**DIRECTIONS FOR THIS TASK:** The records below must be written out exactly, with every picture left behind.

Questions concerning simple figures
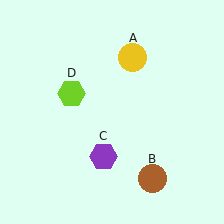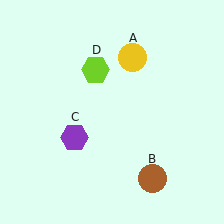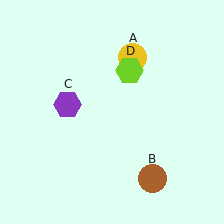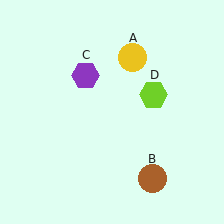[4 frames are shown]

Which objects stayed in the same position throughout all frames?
Yellow circle (object A) and brown circle (object B) remained stationary.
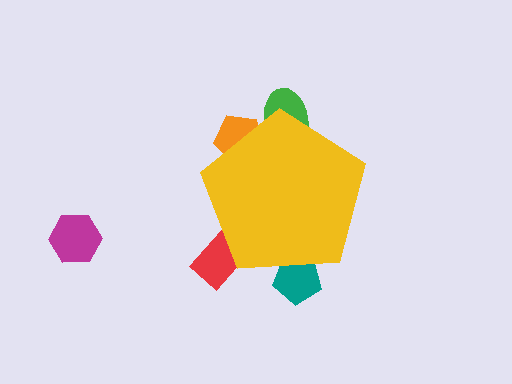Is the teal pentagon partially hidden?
Yes, the teal pentagon is partially hidden behind the yellow pentagon.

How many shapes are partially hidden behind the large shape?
4 shapes are partially hidden.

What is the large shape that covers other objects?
A yellow pentagon.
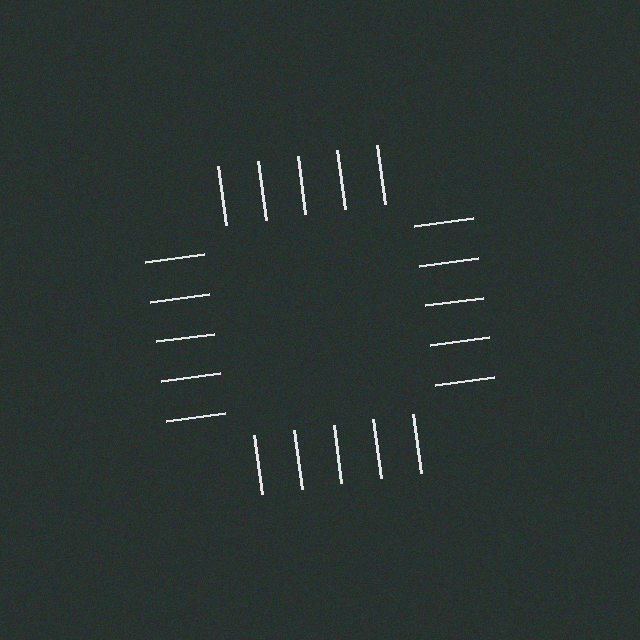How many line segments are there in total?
20 — 5 along each of the 4 edges.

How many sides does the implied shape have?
4 sides — the line-ends trace a square.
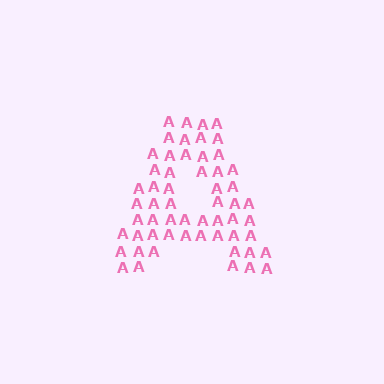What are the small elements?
The small elements are letter A's.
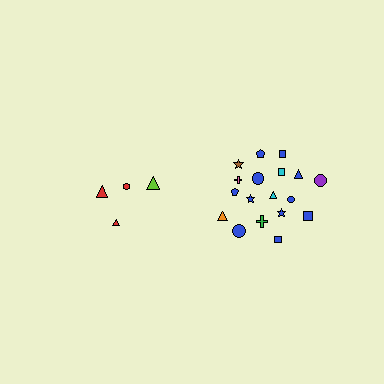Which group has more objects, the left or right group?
The right group.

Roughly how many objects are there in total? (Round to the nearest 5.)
Roughly 20 objects in total.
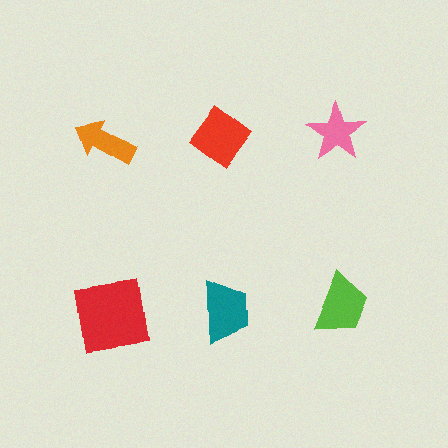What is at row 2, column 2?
A teal trapezoid.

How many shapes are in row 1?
3 shapes.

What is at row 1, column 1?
An orange arrow.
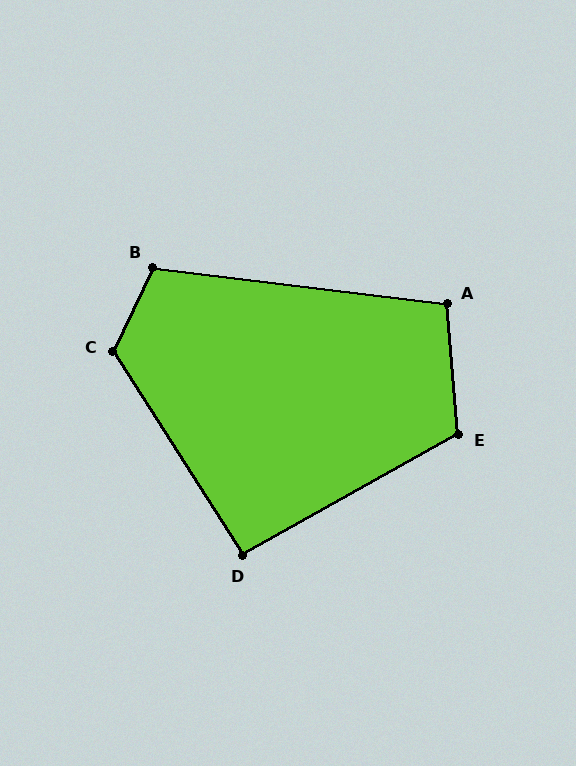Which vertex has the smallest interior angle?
D, at approximately 93 degrees.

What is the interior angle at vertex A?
Approximately 102 degrees (obtuse).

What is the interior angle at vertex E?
Approximately 114 degrees (obtuse).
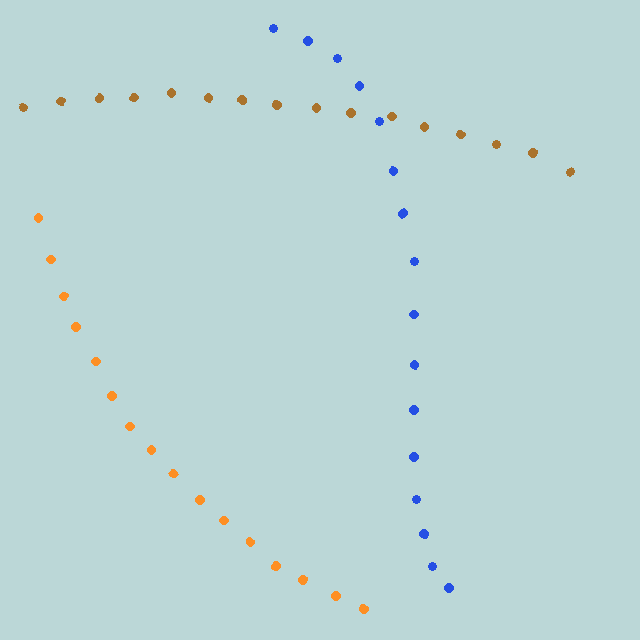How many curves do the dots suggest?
There are 3 distinct paths.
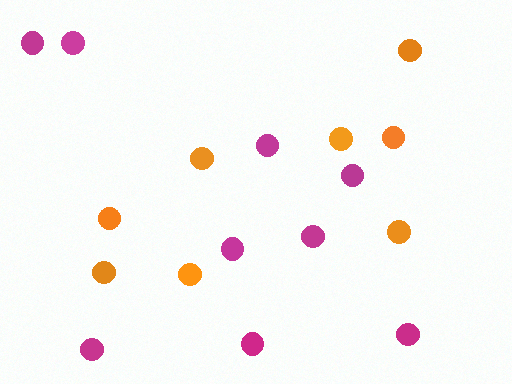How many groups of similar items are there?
There are 2 groups: one group of magenta circles (9) and one group of orange circles (8).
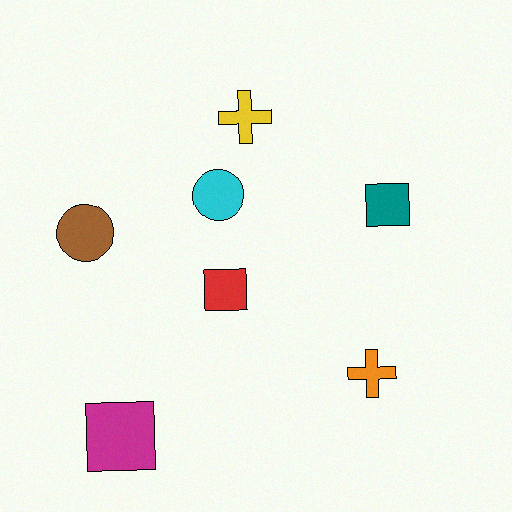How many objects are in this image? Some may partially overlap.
There are 7 objects.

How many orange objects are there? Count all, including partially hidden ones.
There is 1 orange object.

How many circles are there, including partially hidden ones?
There are 2 circles.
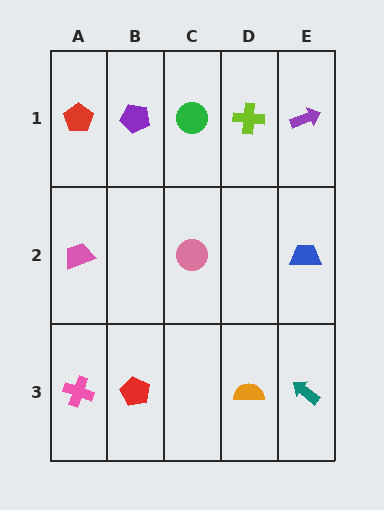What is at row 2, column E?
A blue trapezoid.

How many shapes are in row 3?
4 shapes.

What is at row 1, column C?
A green circle.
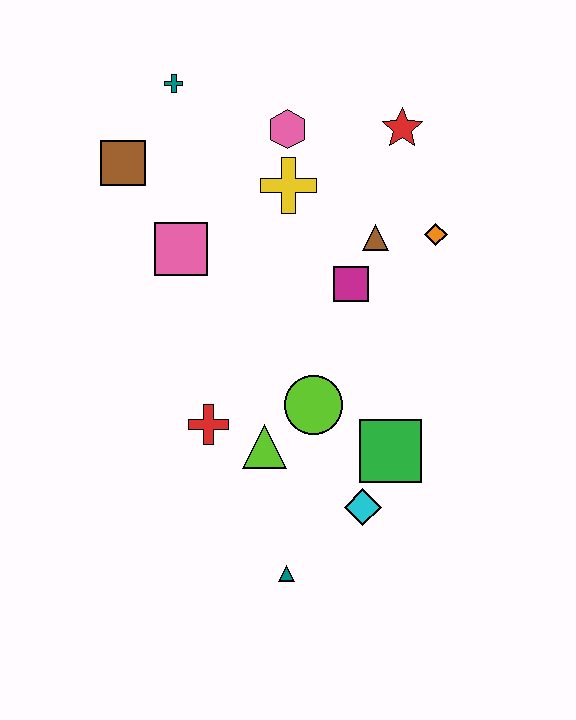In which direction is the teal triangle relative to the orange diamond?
The teal triangle is below the orange diamond.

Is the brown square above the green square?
Yes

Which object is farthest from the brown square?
The teal triangle is farthest from the brown square.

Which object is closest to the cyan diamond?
The green square is closest to the cyan diamond.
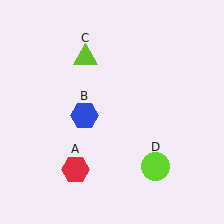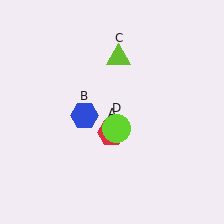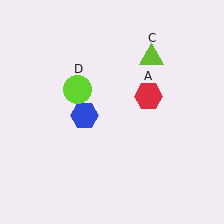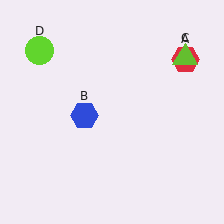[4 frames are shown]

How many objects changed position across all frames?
3 objects changed position: red hexagon (object A), lime triangle (object C), lime circle (object D).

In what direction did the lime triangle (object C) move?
The lime triangle (object C) moved right.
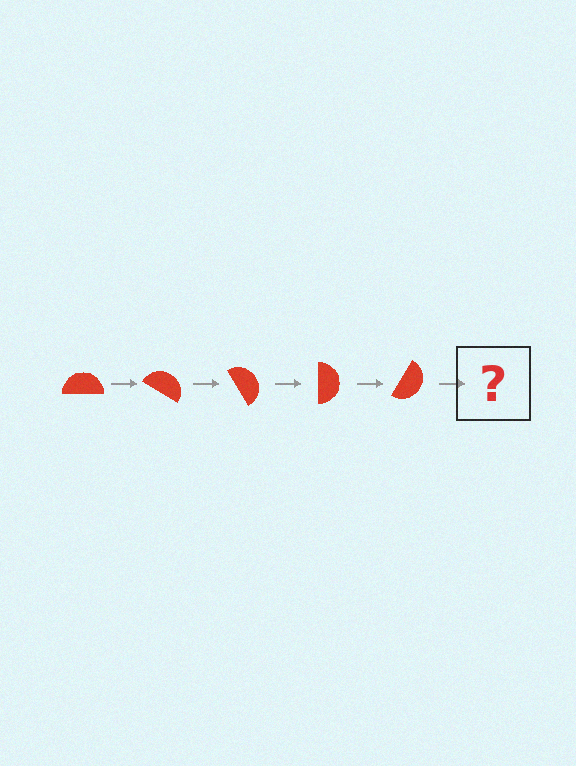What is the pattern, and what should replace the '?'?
The pattern is that the semicircle rotates 30 degrees clockwise each step. The '?' should be a red semicircle rotated 150 degrees clockwise.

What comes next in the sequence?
The next element should be a red semicircle rotated 150 degrees clockwise.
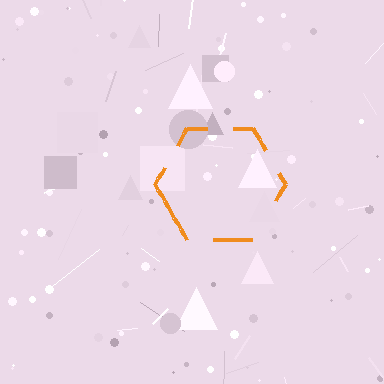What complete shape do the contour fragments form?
The contour fragments form a hexagon.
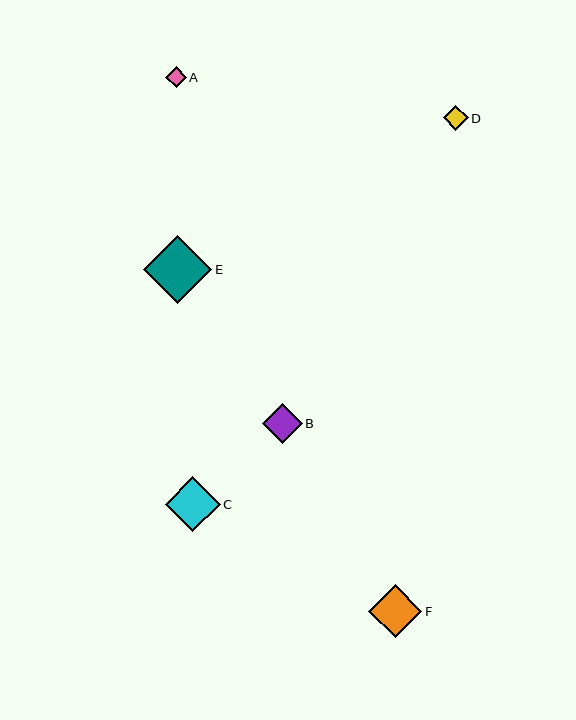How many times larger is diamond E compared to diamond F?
Diamond E is approximately 1.3 times the size of diamond F.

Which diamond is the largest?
Diamond E is the largest with a size of approximately 68 pixels.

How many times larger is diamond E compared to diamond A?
Diamond E is approximately 3.3 times the size of diamond A.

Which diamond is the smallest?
Diamond A is the smallest with a size of approximately 20 pixels.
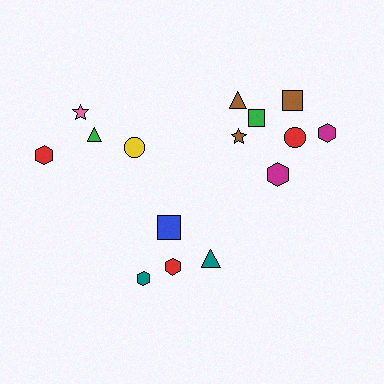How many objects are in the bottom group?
There are 4 objects.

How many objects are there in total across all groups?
There are 15 objects.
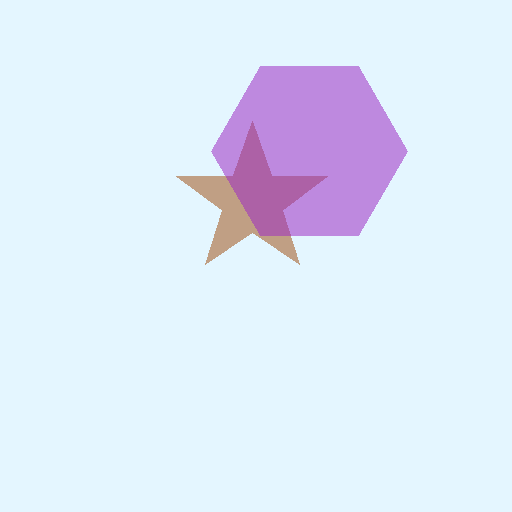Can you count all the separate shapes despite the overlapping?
Yes, there are 2 separate shapes.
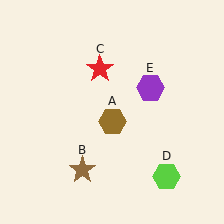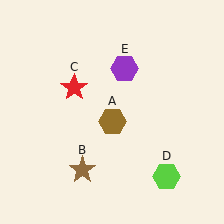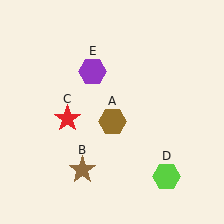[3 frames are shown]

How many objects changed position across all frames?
2 objects changed position: red star (object C), purple hexagon (object E).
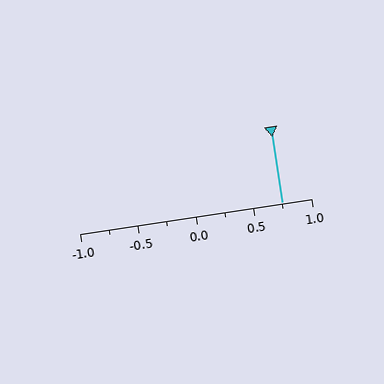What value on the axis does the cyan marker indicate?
The marker indicates approximately 0.75.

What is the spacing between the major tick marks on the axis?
The major ticks are spaced 0.5 apart.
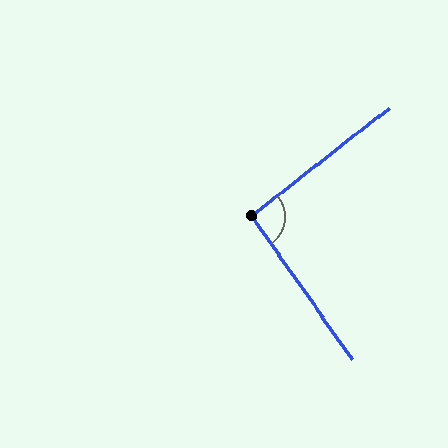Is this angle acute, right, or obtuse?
It is obtuse, close to a right angle.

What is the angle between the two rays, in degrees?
Approximately 93 degrees.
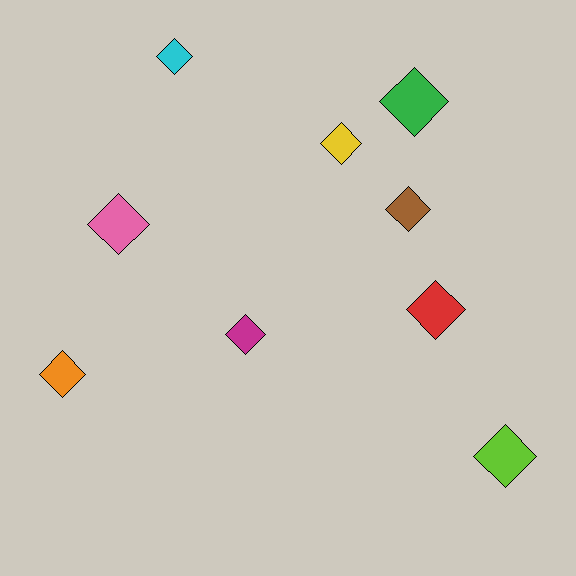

**SOLUTION BELOW:**
[4 frames are shown]

Which objects stayed in the same position throughout all frames?
Yellow circle (object A) and brown circle (object B) remained stationary.
Is the teal pentagon partially hidden?
Yes, the teal pentagon is partially hidden behind the yellow pentagon.

How many shapes are partially hidden behind the large shape?
4 shapes are partially hidden.

What is the large shape that covers other objects?
A yellow pentagon.
How many line segments are there in total?
20 — 5 along each of the 4 edges.

How many sides does the implied shape have?
4 sides — the line-ends trace a square.
What are the small elements?
The small elements are letter A's.
Which group has more objects, the left or right group?
The right group.

Roughly how many objects are there in total? (Round to the nearest 5.)
Roughly 20 objects in total.
What is at row 2, column 2?
A teal trapezoid.

How many shapes are in row 1?
3 shapes.

What is at row 1, column 1?
An orange arrow.
Which vertex has the smallest interior angle?
D, at approximately 93 degrees.

What is the interior angle at vertex A?
Approximately 102 degrees (obtuse).

What is the interior angle at vertex E?
Approximately 114 degrees (obtuse).
How many curves do the dots suggest?
There are 3 distinct paths.
How many groups of similar items are there?
There are 2 groups: one group of magenta circles (9) and one group of orange circles (8).
How many objects are in this image? Some may partially overlap.
There are 7 objects.

How many orange objects are there? Count all, including partially hidden ones.
There is 1 orange object.

How many circles are there, including partially hidden ones?
There are 2 circles.
What is at row 2, column E?
A blue trapezoid.

How many shapes are in row 3?
4 shapes.

What is at row 1, column C?
A green circle.
In which direction is the teal triangle relative to the orange diamond?
The teal triangle is below the orange diamond.

Is the brown square above the green square?
Yes

Which object is farthest from the brown square?
The teal triangle is farthest from the brown square.

Which object is closest to the cyan diamond?
The green square is closest to the cyan diamond.
[4 frames are shown]

How many objects changed position across all frames?
3 objects changed position: red hexagon (object A), lime triangle (object C), lime circle (object D).

In what direction did the lime triangle (object C) move?
The lime triangle (object C) moved right.
What is the pattern, and what should replace the '?'?
The pattern is that the semicircle rotates 30 degrees clockwise each step. The '?' should be a red semicircle rotated 150 degrees clockwise.

What comes next in the sequence?
The next element should be a red semicircle rotated 150 degrees clockwise.
What complete shape do the contour fragments form?
The contour fragments form a hexagon.
How many times larger is diamond E compared to diamond F?
Diamond E is approximately 1.3 times the size of diamond F.

Which diamond is the largest?
Diamond E is the largest with a size of approximately 68 pixels.

How many times larger is diamond E compared to diamond A?
Diamond E is approximately 3.3 times the size of diamond A.

Which diamond is the smallest?
Diamond A is the smallest with a size of approximately 20 pixels.
How many objects are in the bottom group?
There are 4 objects.

How many objects are there in total across all groups?
There are 15 objects.
Can you count all the separate shapes despite the overlapping?
Yes, there are 2 separate shapes.
[3 frames are shown]

How many objects changed position across all frames?
2 objects changed position: red star (object C), purple hexagon (object E).
What value on the axis does the cyan marker indicate?
The marker indicates approximately 0.75.

What is the spacing between the major tick marks on the axis?
The major ticks are spaced 0.5 apart.
Is this angle acute, right, or obtuse?
It is obtuse, close to a right angle.

What is the angle between the two rays, in degrees?
Approximately 93 degrees.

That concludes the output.